- **PROVIDED DATA**:

--------------------

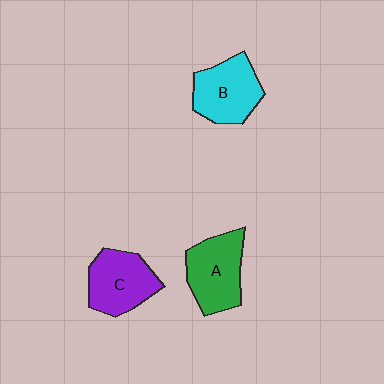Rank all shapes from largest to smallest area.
From largest to smallest: A (green), B (cyan), C (purple).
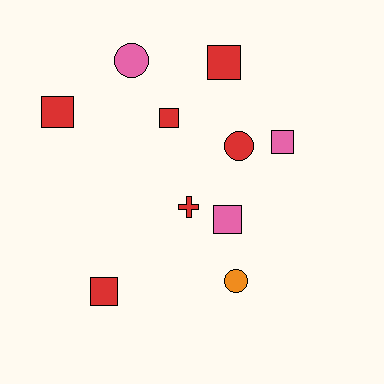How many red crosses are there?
There is 1 red cross.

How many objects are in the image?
There are 10 objects.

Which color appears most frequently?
Red, with 6 objects.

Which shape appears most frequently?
Square, with 6 objects.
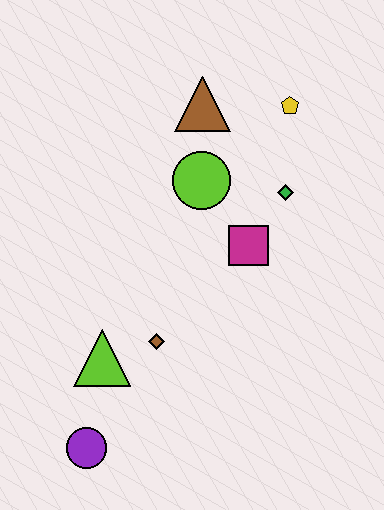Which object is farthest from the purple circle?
The yellow pentagon is farthest from the purple circle.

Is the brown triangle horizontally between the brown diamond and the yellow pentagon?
Yes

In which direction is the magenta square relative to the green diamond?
The magenta square is below the green diamond.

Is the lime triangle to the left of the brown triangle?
Yes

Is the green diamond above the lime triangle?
Yes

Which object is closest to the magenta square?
The green diamond is closest to the magenta square.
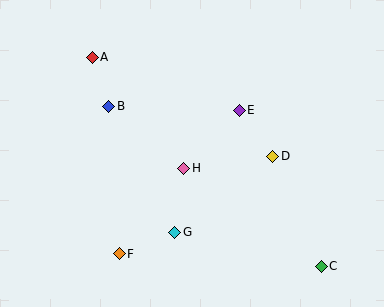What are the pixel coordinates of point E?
Point E is at (239, 110).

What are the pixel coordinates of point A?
Point A is at (92, 57).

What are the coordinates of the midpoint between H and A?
The midpoint between H and A is at (138, 113).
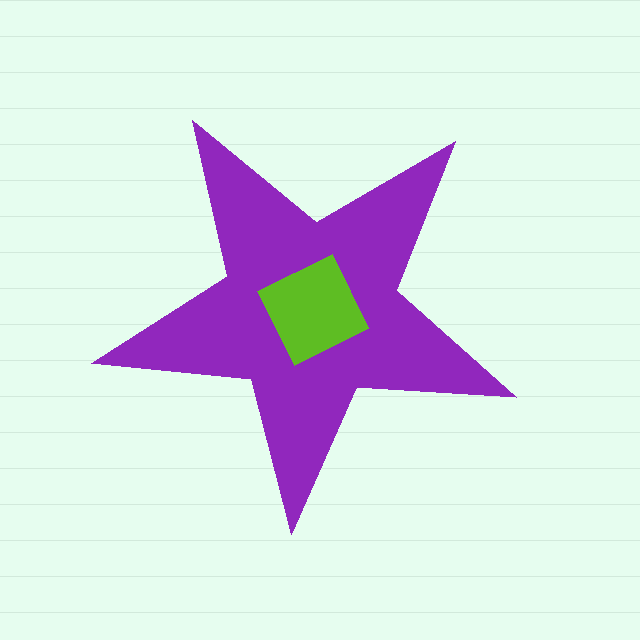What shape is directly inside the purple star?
The lime square.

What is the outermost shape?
The purple star.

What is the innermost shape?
The lime square.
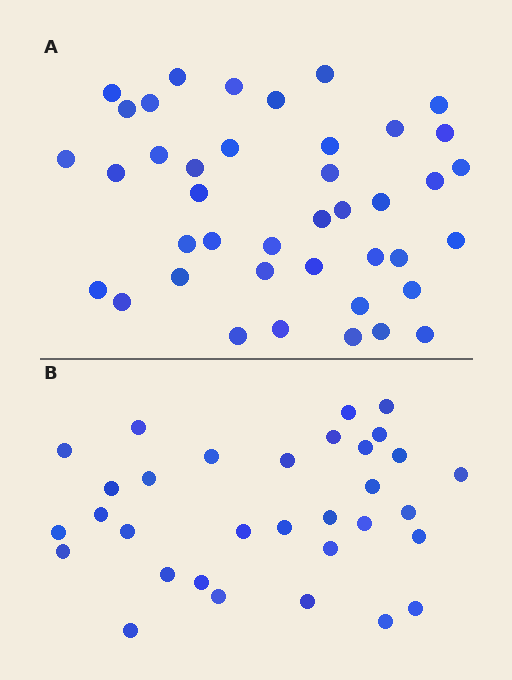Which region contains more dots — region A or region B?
Region A (the top region) has more dots.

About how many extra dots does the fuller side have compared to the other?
Region A has roughly 8 or so more dots than region B.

--------------------

- **REQUIREMENTS**: Pictures are excluded; repeat every record exactly.

- **EXERCISE RESULT**:
Rank all shapes from largest to smallest area.
From largest to smallest: A (green), B (cyan), C (purple).
How many red crosses are there?
There is 1 red cross.

How many objects are in the image?
There are 10 objects.

Which color appears most frequently?
Red, with 6 objects.

Which shape appears most frequently?
Square, with 6 objects.
Which object is farthest from the purple circle?
The yellow pentagon is farthest from the purple circle.

Is the brown triangle horizontally between the brown diamond and the yellow pentagon?
Yes

In which direction is the magenta square relative to the green diamond?
The magenta square is below the green diamond.

Is the lime triangle to the left of the brown triangle?
Yes

Is the green diamond above the lime triangle?
Yes

Which object is closest to the magenta square?
The green diamond is closest to the magenta square.
What are the pixel coordinates of point E?
Point E is at (239, 110).

What are the pixel coordinates of point A?
Point A is at (92, 57).

What are the coordinates of the midpoint between H and A?
The midpoint between H and A is at (138, 113).
What shape is directly inside the purple star?
The lime square.

What is the outermost shape?
The purple star.

What is the innermost shape?
The lime square.
Which region contains more dots — region A or region B?
Region A (the top region) has more dots.

About how many extra dots does the fuller side have compared to the other?
Region A has roughly 8 or so more dots than region B.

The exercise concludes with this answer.